GOAL OF THE EXERCISE -
Under this line are the records; repeat exactly the lines starting at the one containing "What is the range of the thermometer scale?" and ending at the one containing "On which side do you see a shape?", omitting pictures.

SOURCE DATA -
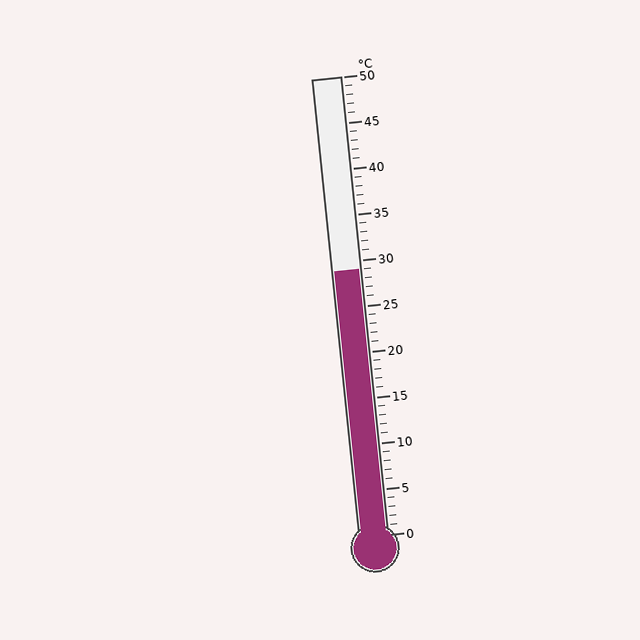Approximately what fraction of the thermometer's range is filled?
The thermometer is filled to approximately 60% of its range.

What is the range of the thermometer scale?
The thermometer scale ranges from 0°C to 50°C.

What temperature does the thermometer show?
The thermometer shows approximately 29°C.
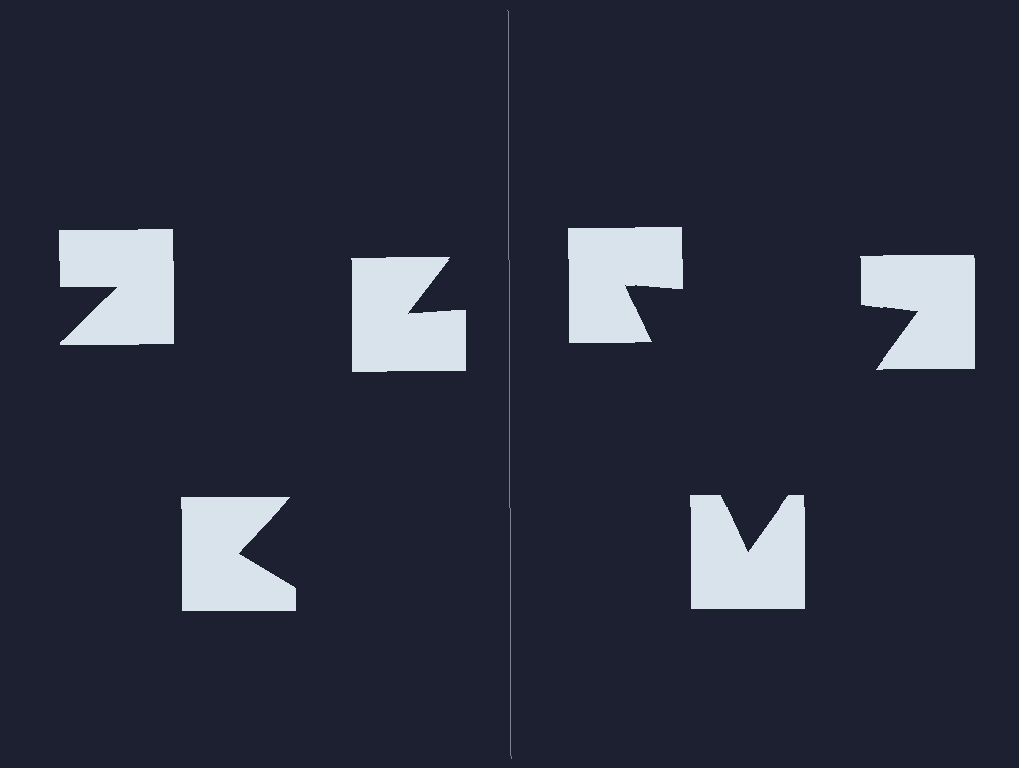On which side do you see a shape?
--
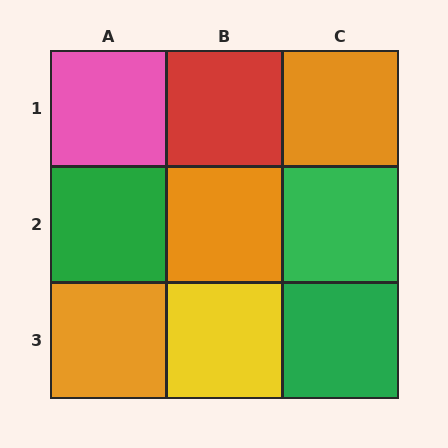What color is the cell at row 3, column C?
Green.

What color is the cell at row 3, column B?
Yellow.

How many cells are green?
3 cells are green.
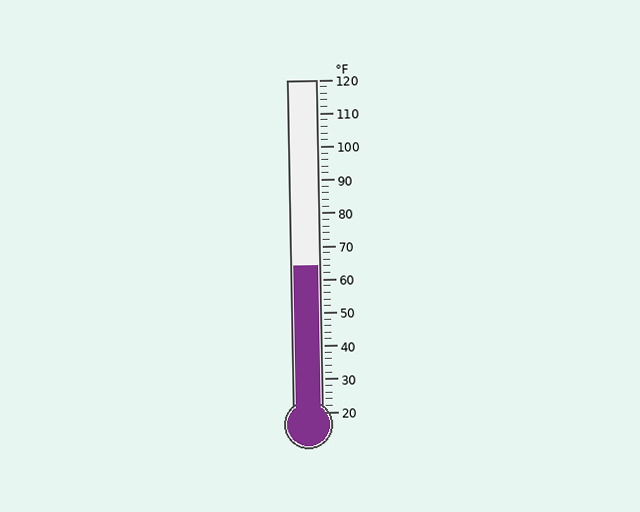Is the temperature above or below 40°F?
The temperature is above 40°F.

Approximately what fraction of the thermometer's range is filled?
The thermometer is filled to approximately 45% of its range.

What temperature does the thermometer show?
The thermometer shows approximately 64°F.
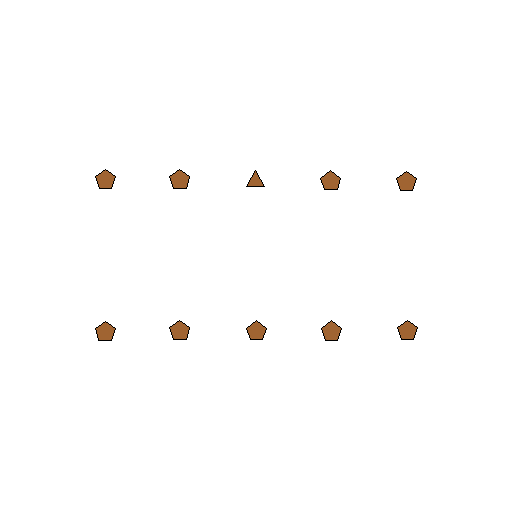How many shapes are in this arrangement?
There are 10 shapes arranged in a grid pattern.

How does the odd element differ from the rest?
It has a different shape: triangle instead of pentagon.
...
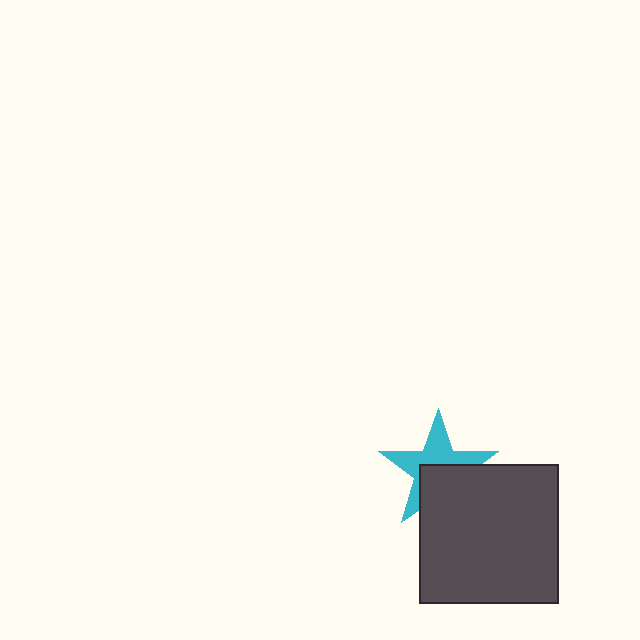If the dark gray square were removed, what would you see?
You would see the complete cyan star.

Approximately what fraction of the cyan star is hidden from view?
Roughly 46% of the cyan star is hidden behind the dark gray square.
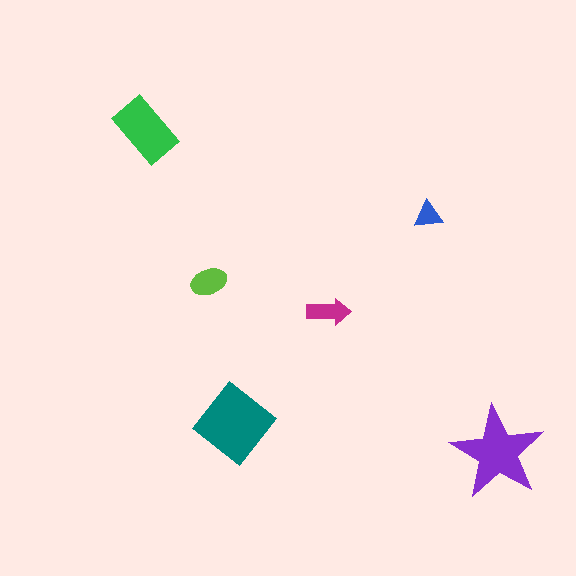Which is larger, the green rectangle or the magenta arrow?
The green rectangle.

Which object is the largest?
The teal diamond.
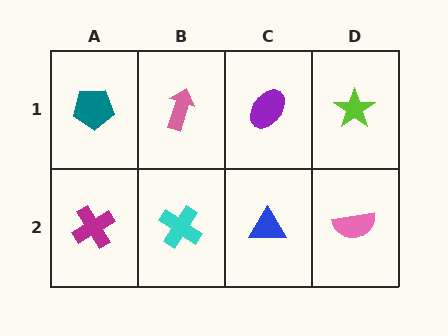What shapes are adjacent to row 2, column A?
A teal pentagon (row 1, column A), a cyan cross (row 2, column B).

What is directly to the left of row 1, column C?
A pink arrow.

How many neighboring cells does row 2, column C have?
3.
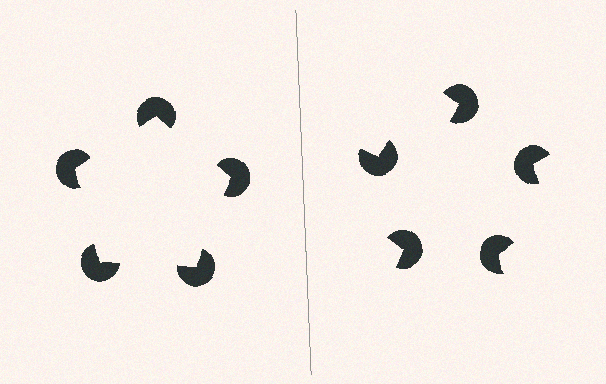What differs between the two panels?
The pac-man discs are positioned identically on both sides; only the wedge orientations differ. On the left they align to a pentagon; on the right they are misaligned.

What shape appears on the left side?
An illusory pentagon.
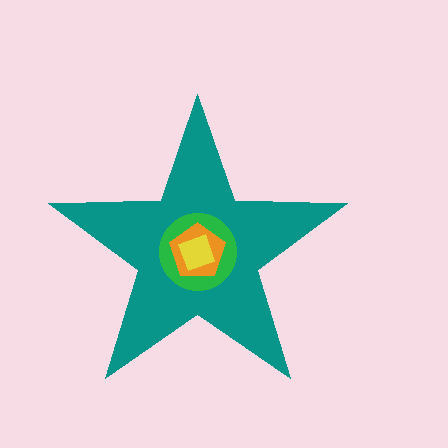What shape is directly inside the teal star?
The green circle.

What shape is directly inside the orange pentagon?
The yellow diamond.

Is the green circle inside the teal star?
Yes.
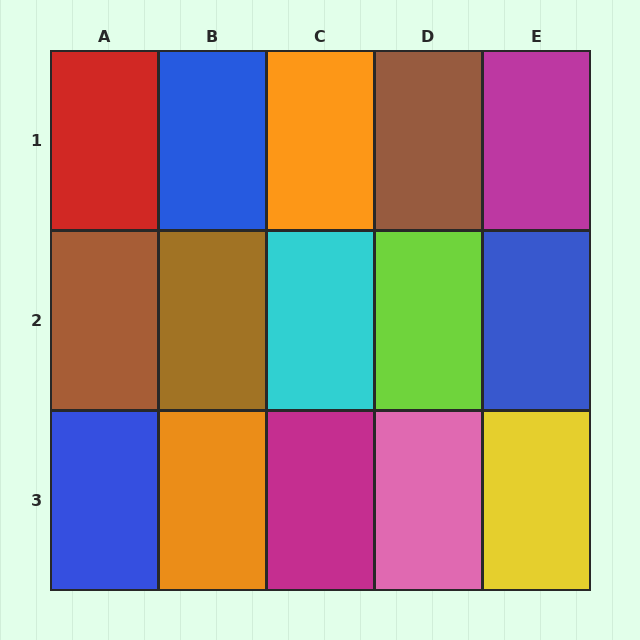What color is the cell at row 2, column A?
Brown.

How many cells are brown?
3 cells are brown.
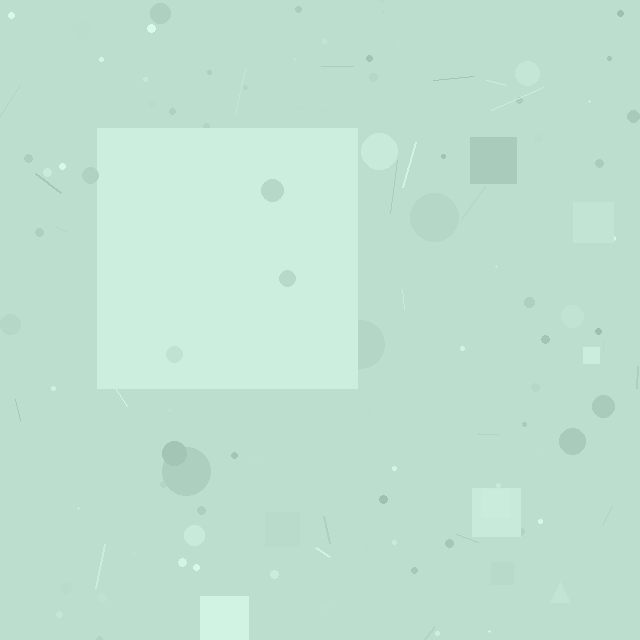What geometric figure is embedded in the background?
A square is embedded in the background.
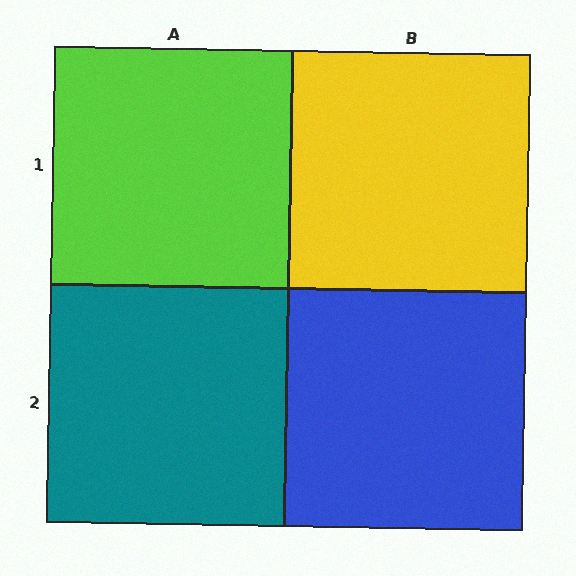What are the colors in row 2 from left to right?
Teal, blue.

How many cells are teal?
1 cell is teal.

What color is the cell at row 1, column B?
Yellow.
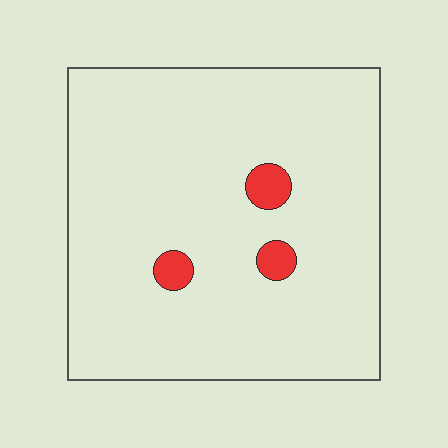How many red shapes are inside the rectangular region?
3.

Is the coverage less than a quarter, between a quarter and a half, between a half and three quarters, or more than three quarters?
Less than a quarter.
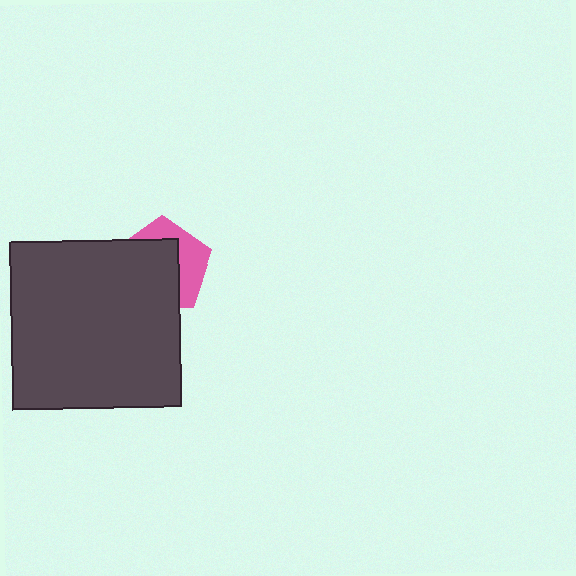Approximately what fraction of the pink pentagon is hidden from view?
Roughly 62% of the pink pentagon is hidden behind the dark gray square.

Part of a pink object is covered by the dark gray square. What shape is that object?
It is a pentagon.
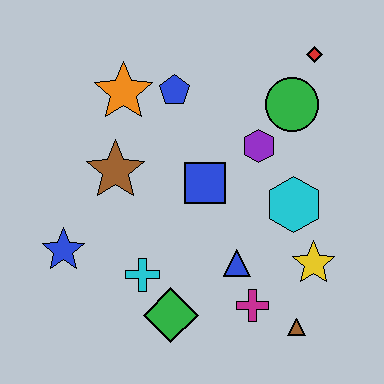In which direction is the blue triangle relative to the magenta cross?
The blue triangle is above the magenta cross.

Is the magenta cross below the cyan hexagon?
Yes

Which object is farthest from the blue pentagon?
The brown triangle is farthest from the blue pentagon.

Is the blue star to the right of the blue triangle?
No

SOLUTION BELOW -
What is the range of the thermometer scale?
The thermometer scale ranges from 0°C to 50°C.

What temperature does the thermometer show?
The thermometer shows approximately 29°C.
On which side do you see a shape?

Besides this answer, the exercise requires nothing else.